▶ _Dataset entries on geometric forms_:
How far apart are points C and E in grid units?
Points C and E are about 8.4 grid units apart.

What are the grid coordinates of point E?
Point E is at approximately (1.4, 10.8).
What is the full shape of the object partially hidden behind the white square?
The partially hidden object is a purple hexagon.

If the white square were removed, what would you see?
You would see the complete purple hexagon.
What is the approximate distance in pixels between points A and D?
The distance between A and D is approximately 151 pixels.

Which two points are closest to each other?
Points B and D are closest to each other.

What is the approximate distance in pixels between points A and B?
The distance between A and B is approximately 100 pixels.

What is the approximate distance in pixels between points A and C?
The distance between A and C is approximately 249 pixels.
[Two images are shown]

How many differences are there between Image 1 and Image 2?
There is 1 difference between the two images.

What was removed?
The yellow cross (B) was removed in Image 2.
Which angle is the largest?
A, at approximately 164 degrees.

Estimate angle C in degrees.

---

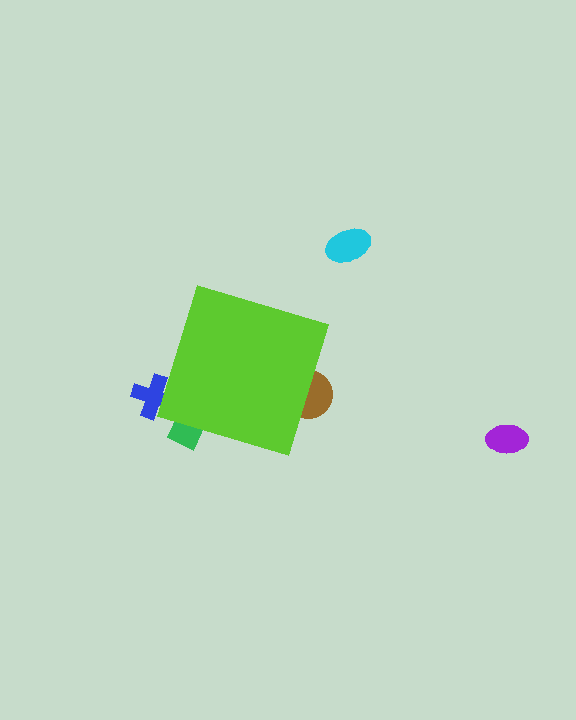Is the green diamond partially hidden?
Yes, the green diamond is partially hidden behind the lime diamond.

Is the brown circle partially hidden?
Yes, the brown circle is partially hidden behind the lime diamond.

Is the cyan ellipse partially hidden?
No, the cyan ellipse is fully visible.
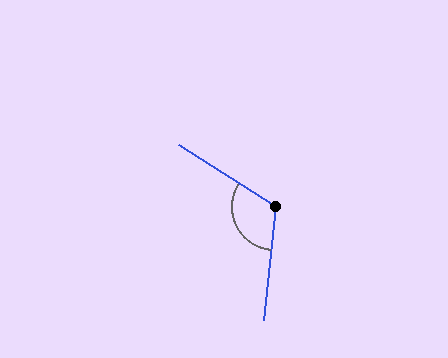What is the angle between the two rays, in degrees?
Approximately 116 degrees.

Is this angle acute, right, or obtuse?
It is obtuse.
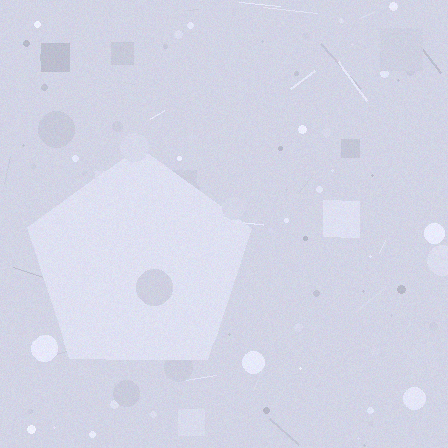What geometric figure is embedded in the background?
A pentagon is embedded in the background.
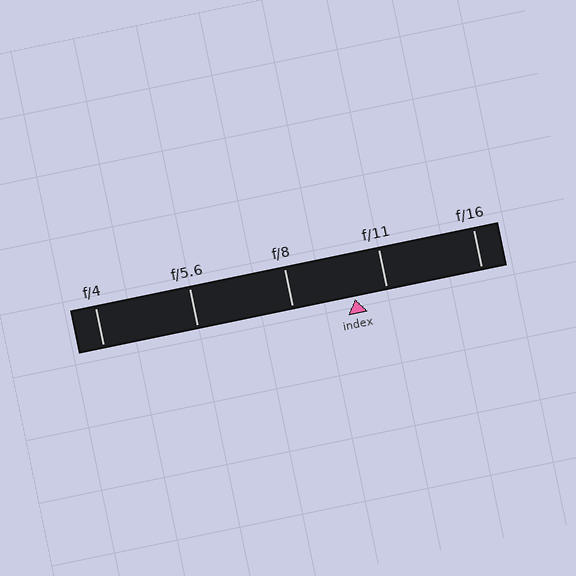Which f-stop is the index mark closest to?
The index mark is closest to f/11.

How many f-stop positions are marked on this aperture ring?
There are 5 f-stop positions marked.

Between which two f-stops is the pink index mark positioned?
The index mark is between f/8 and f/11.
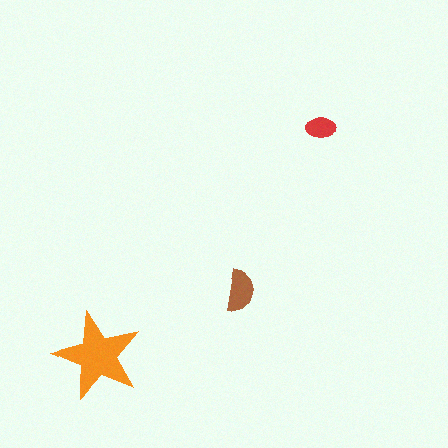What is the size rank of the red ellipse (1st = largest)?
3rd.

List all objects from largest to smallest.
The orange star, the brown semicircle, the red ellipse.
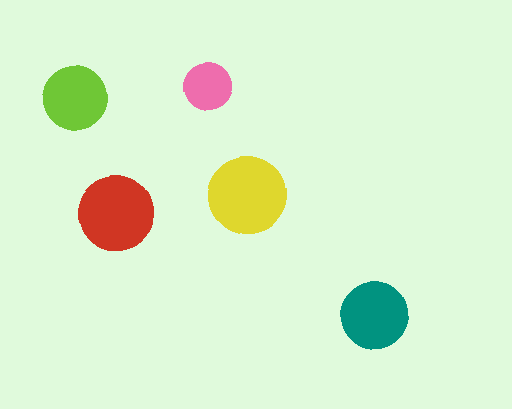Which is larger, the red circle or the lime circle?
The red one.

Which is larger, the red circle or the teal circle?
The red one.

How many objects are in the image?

▶ _WORK INSTRUCTIONS_:
Reproduce only the lines running from the one that has "What geometric figure" through the one that has "How many objects are in the image?", ends included. Any pictures in that stretch should not be copied.

▶ _TASK RESPONSE_:
What geometric figure is embedded in the background?
A pentagon is embedded in the background.
Which f-stop is the index mark closest to?
The index mark is closest to f/11.

How many f-stop positions are marked on this aperture ring?
There are 5 f-stop positions marked.

Between which two f-stops is the pink index mark positioned?
The index mark is between f/8 and f/11.
What is the size rank of the red ellipse (1st = largest)?
3rd.

List all objects from largest to smallest.
The orange star, the brown semicircle, the red ellipse.
Which is larger, the red circle or the lime circle?
The red one.

Which is larger, the red circle or the teal circle?
The red one.

How many objects are in the image?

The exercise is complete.